**WHAT YOU WILL DO**. Retype exactly every line from the one that includes "Between which two" through the final line of the listing, both ends kept, and omit the pictures.
***** DATA FOR THIS TASK
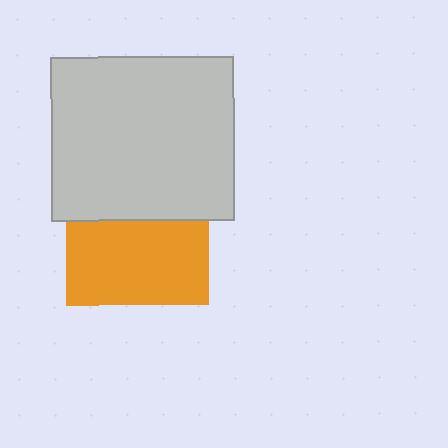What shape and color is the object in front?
The object in front is a light gray rectangle.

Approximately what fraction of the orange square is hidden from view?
Roughly 42% of the orange square is hidden behind the light gray rectangle.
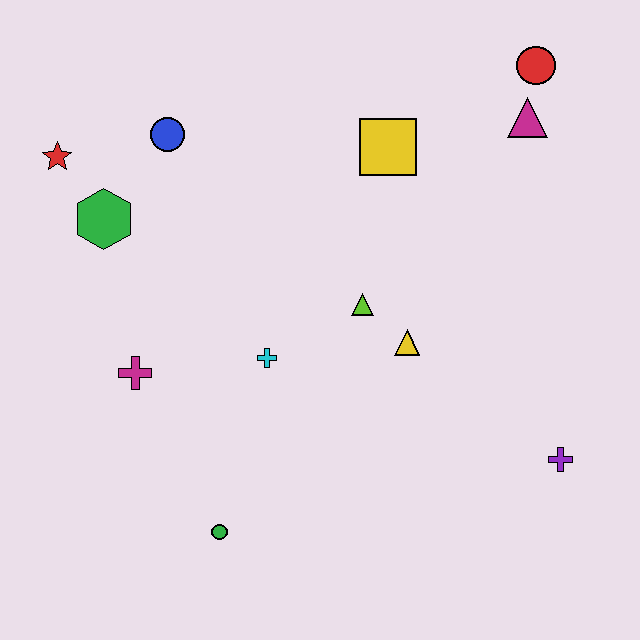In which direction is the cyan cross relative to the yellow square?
The cyan cross is below the yellow square.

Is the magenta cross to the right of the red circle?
No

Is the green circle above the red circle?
No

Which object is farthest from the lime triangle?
The red star is farthest from the lime triangle.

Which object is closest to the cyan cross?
The lime triangle is closest to the cyan cross.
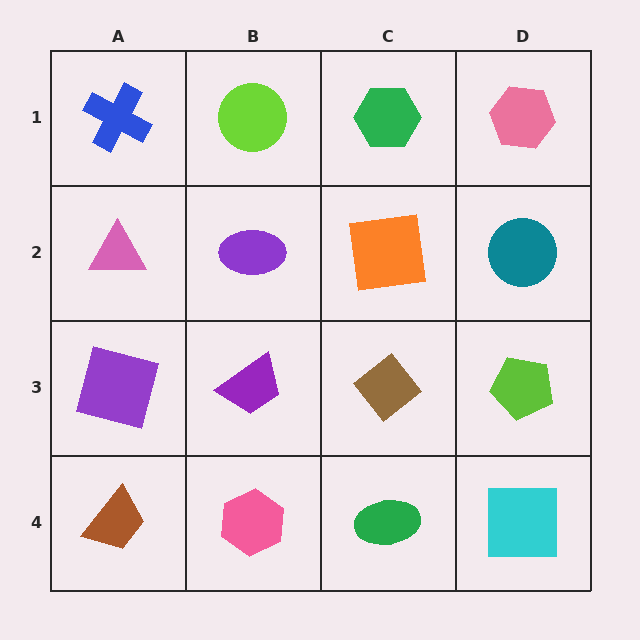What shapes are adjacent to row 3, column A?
A pink triangle (row 2, column A), a brown trapezoid (row 4, column A), a purple trapezoid (row 3, column B).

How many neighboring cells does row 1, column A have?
2.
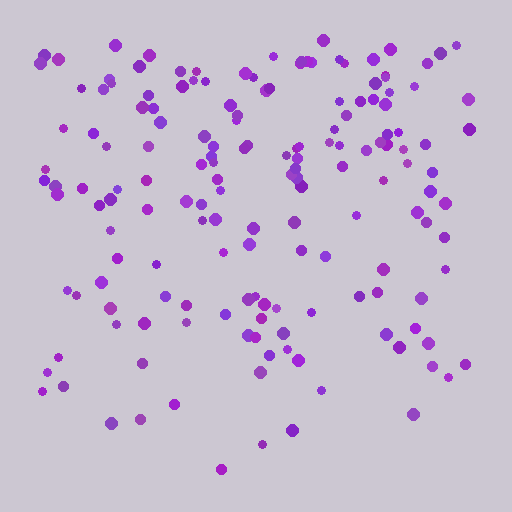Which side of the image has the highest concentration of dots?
The top.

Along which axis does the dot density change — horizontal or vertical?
Vertical.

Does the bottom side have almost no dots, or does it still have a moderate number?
Still a moderate number, just noticeably fewer than the top.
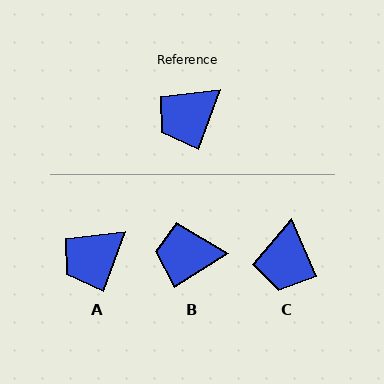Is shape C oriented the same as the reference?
No, it is off by about 44 degrees.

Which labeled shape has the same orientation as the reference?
A.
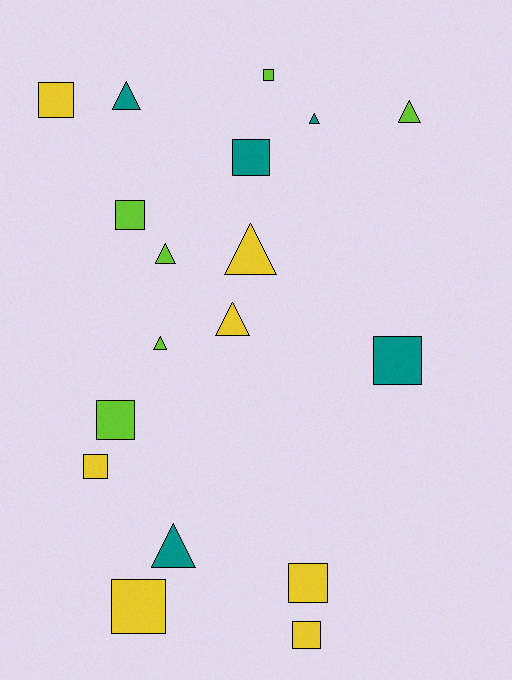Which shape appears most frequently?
Square, with 10 objects.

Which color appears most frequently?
Yellow, with 7 objects.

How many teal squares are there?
There are 2 teal squares.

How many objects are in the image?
There are 18 objects.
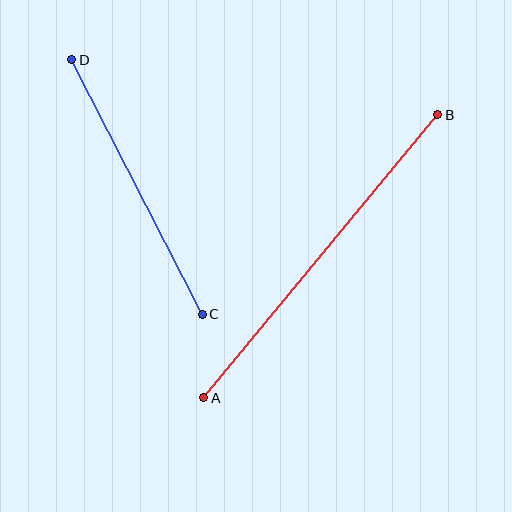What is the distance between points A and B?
The distance is approximately 367 pixels.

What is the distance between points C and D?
The distance is approximately 286 pixels.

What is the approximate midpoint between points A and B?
The midpoint is at approximately (321, 256) pixels.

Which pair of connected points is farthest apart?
Points A and B are farthest apart.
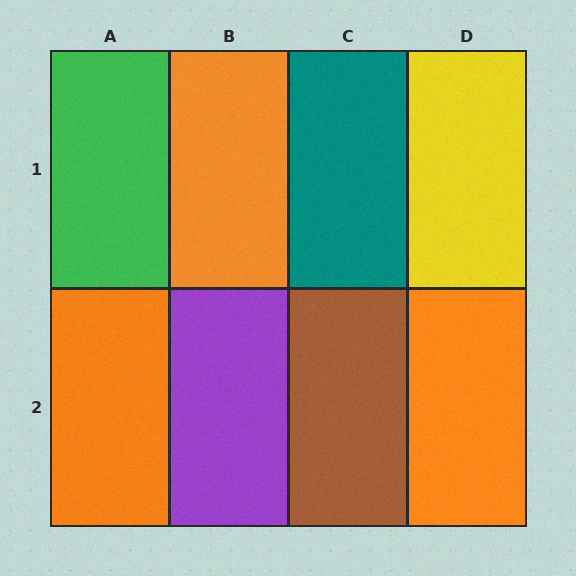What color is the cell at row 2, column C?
Brown.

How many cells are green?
1 cell is green.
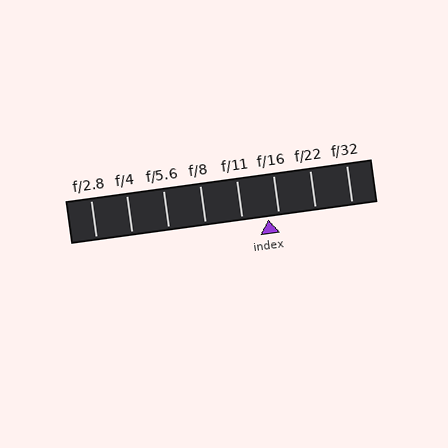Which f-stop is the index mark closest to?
The index mark is closest to f/16.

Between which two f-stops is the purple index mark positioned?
The index mark is between f/11 and f/16.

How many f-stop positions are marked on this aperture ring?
There are 8 f-stop positions marked.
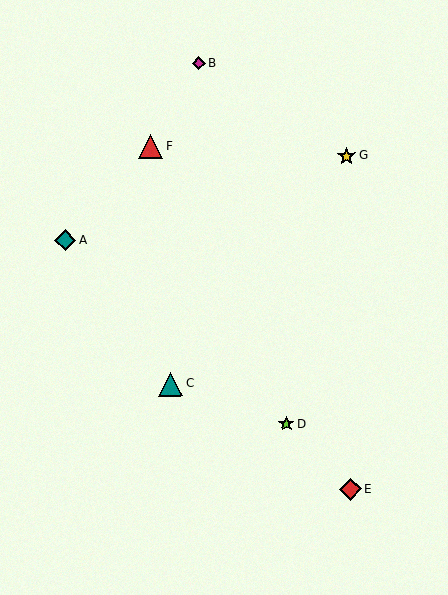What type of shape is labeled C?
Shape C is a teal triangle.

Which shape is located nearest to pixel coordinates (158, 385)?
The teal triangle (labeled C) at (171, 384) is nearest to that location.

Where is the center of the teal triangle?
The center of the teal triangle is at (171, 384).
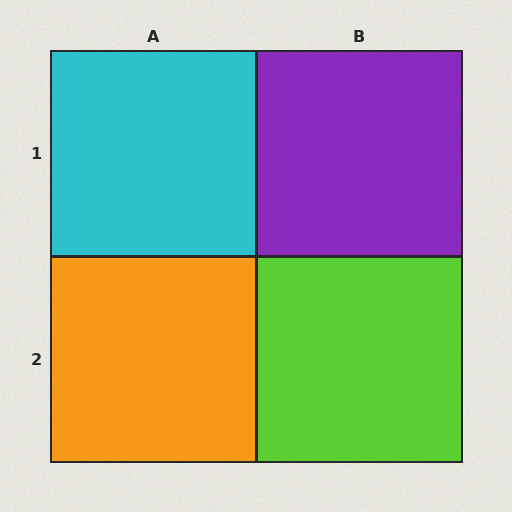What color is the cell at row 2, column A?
Orange.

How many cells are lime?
1 cell is lime.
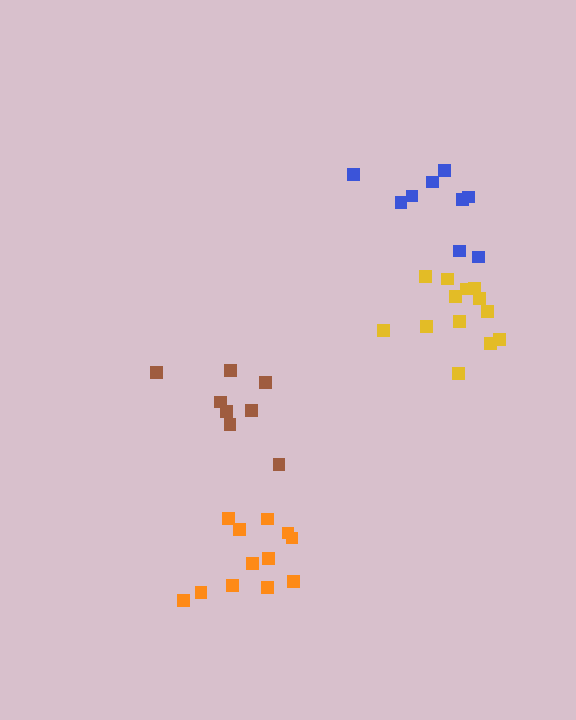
**********
**TASK ANSWER**.
Between which two f-stops is the purple index mark positioned?
The index mark is between f/11 and f/16.

How many f-stop positions are marked on this aperture ring?
There are 8 f-stop positions marked.
What type of shape is labeled C?
Shape C is a teal triangle.

Which shape is located nearest to pixel coordinates (158, 385)?
The teal triangle (labeled C) at (171, 384) is nearest to that location.

Where is the center of the teal triangle?
The center of the teal triangle is at (171, 384).
What color is the cell at row 2, column A?
Orange.

How many cells are lime?
1 cell is lime.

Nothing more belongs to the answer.